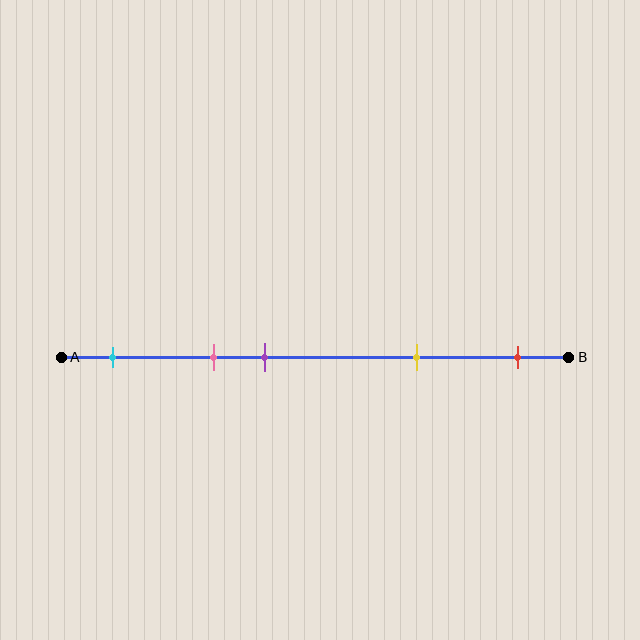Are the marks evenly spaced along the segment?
No, the marks are not evenly spaced.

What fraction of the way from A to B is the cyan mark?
The cyan mark is approximately 10% (0.1) of the way from A to B.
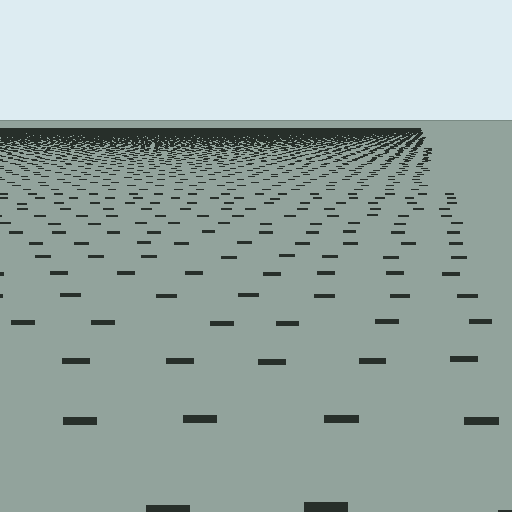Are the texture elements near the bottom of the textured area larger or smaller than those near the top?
Larger. Near the bottom, elements are closer to the viewer and appear at a bigger on-screen size.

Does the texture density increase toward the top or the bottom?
Density increases toward the top.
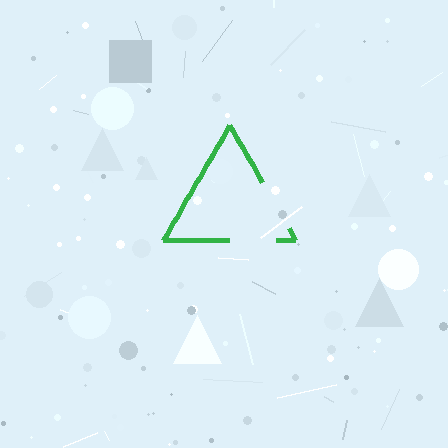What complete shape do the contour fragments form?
The contour fragments form a triangle.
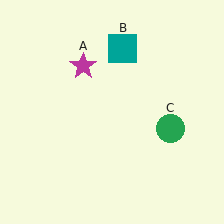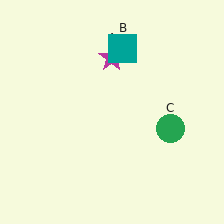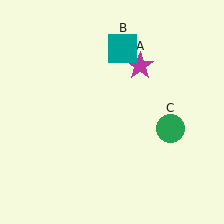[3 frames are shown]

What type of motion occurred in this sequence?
The magenta star (object A) rotated clockwise around the center of the scene.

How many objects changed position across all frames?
1 object changed position: magenta star (object A).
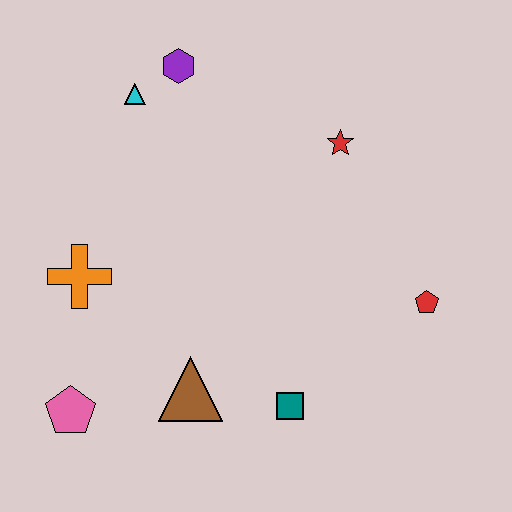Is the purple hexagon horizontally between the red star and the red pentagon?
No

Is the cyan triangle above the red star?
Yes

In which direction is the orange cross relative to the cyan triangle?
The orange cross is below the cyan triangle.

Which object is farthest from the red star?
The pink pentagon is farthest from the red star.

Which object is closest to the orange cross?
The pink pentagon is closest to the orange cross.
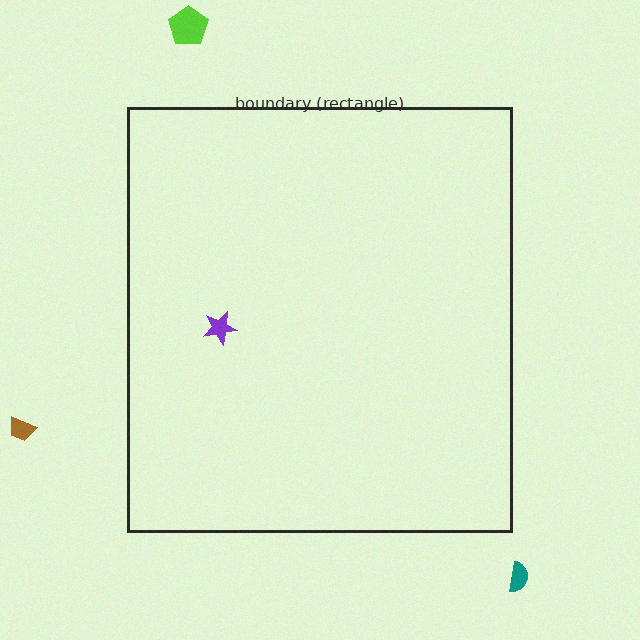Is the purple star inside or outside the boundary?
Inside.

- [Exercise instructions]:
Everything from the line that contains "Is the purple star" to the final line of the data is to be duplicated exactly, both ends included, except the pictures.

- [Solution to this task]:
Is the purple star inside or outside the boundary?
Inside.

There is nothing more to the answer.